Working data:
—————

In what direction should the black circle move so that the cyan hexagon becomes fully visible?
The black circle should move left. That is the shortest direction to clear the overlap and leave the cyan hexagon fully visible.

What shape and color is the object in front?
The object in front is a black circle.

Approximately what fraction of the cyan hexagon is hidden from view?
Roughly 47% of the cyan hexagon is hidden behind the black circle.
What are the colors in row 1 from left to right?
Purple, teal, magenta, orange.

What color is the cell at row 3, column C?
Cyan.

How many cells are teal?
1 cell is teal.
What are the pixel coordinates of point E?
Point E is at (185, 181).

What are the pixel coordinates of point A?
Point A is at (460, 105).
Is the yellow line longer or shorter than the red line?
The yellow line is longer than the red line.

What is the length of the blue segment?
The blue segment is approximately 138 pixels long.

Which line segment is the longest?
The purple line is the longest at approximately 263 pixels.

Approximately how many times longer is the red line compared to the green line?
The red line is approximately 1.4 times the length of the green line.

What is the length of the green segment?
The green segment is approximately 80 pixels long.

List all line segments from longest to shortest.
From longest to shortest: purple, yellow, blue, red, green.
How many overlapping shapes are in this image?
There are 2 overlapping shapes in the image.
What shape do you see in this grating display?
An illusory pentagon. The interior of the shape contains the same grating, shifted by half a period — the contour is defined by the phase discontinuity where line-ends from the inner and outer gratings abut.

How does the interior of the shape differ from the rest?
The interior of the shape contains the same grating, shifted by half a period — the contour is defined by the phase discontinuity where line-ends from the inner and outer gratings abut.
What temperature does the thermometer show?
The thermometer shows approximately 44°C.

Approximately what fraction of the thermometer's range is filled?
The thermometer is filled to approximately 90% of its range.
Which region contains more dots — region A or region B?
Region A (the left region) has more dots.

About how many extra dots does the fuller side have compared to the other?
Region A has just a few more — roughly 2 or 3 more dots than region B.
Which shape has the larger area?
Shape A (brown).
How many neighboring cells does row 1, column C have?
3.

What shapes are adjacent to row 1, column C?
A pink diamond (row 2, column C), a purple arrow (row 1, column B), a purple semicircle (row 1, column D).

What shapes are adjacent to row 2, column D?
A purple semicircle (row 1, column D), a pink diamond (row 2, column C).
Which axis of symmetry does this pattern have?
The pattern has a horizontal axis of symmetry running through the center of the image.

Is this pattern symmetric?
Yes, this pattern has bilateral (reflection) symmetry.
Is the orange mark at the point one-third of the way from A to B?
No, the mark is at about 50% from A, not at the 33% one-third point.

—————

Exercise aim: Go through the entries and repeat each one exactly.

Answer section:
In what direction should the black circle move so that the cyan hexagon becomes fully visible?
The black circle should move left. That is the shortest direction to clear the overlap and leave the cyan hexagon fully visible.

What shape and color is the object in front?
The object in front is a black circle.

Approximately what fraction of the cyan hexagon is hidden from view?
Roughly 47% of the cyan hexagon is hidden behind the black circle.
What are the colors in row 1 from left to right?
Purple, teal, magenta, orange.

What color is the cell at row 3, column C?
Cyan.

How many cells are teal?
1 cell is teal.
What are the pixel coordinates of point E?
Point E is at (185, 181).

What are the pixel coordinates of point A?
Point A is at (460, 105).
Is the yellow line longer or shorter than the red line?
The yellow line is longer than the red line.

What is the length of the blue segment?
The blue segment is approximately 138 pixels long.

Which line segment is the longest?
The purple line is the longest at approximately 263 pixels.

Approximately how many times longer is the red line compared to the green line?
The red line is approximately 1.4 times the length of the green line.

What is the length of the green segment?
The green segment is approximately 80 pixels long.

List all line segments from longest to shortest.
From longest to shortest: purple, yellow, blue, red, green.
How many overlapping shapes are in this image?
There are 2 overlapping shapes in the image.
What shape do you see in this grating display?
An illusory pentagon. The interior of the shape contains the same grating, shifted by half a period — the contour is defined by the phase discontinuity where line-ends from the inner and outer gratings abut.

How does the interior of the shape differ from the rest?
The interior of the shape contains the same grating, shifted by half a period — the contour is defined by the phase discontinuity where line-ends from the inner and outer gratings abut.
What temperature does the thermometer show?
The thermometer shows approximately 44°C.

Approximately what fraction of the thermometer's range is filled?
The thermometer is filled to approximately 90% of its range.
Which region contains more dots — region A or region B?
Region A (the left region) has more dots.

About how many extra dots does the fuller side have compared to the other?
Region A has just a few more — roughly 2 or 3 more dots than region B.
Which shape has the larger area?
Shape A (brown).
How many neighboring cells does row 1, column C have?
3.

What shapes are adjacent to row 1, column C?
A pink diamond (row 2, column C), a purple arrow (row 1, column B), a purple semicircle (row 1, column D).

What shapes are adjacent to row 2, column D?
A purple semicircle (row 1, column D), a pink diamond (row 2, column C).
Which axis of symmetry does this pattern have?
The pattern has a horizontal axis of symmetry running through the center of the image.

Is this pattern symmetric?
Yes, this pattern has bilateral (reflection) symmetry.
Is the orange mark at the point one-third of the way from A to B?
No, the mark is at about 50% from A, not at the 33% one-third point.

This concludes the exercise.